What the task asks
Without including any images, reproduce each entry exactly.

Recorded information
-- START --

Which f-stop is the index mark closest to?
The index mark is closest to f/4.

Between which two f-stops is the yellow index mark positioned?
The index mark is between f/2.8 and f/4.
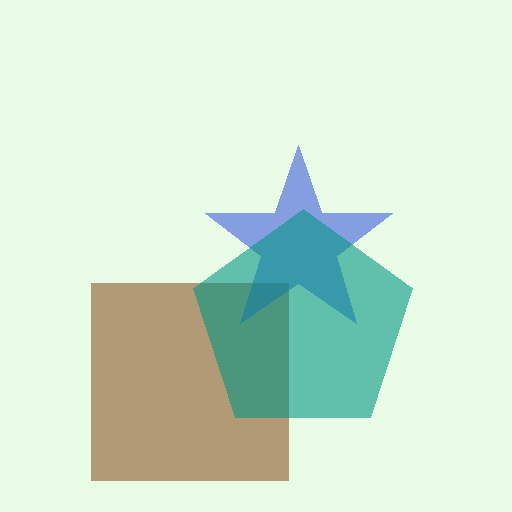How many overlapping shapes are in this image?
There are 3 overlapping shapes in the image.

-- END --

Exercise result
Which f-stop is the index mark closest to?
The index mark is closest to f/4.

Between which two f-stops is the yellow index mark positioned?
The index mark is between f/2.8 and f/4.
How many overlapping shapes are in this image?
There are 3 overlapping shapes in the image.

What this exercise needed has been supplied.